THE PROBLEM: The entries below contain a line with "Which objects are" and a line with "How many objects". Quote exactly those two lines and all lines between them.

INPUT MATERIAL:
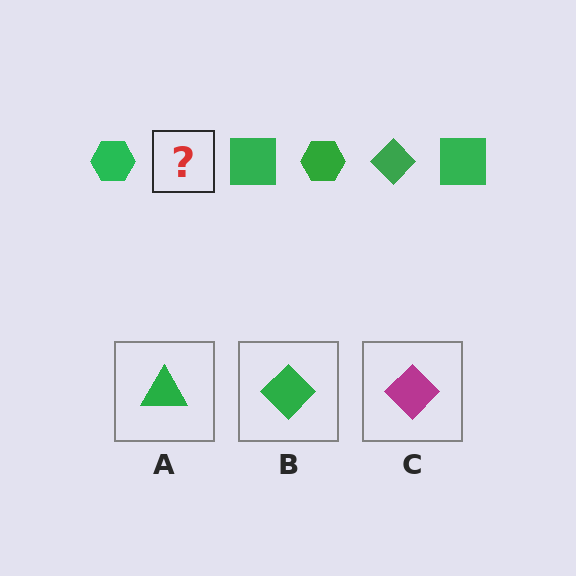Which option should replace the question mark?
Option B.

...

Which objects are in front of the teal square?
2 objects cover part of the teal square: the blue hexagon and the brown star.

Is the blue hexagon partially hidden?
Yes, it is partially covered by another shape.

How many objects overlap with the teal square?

COMPLETED TASK:
Which objects are in front of the teal square?
2 objects cover part of the teal square: the blue hexagon and the brown star.

Is the blue hexagon partially hidden?
Yes, it is partially covered by another shape.

How many objects overlap with the teal square?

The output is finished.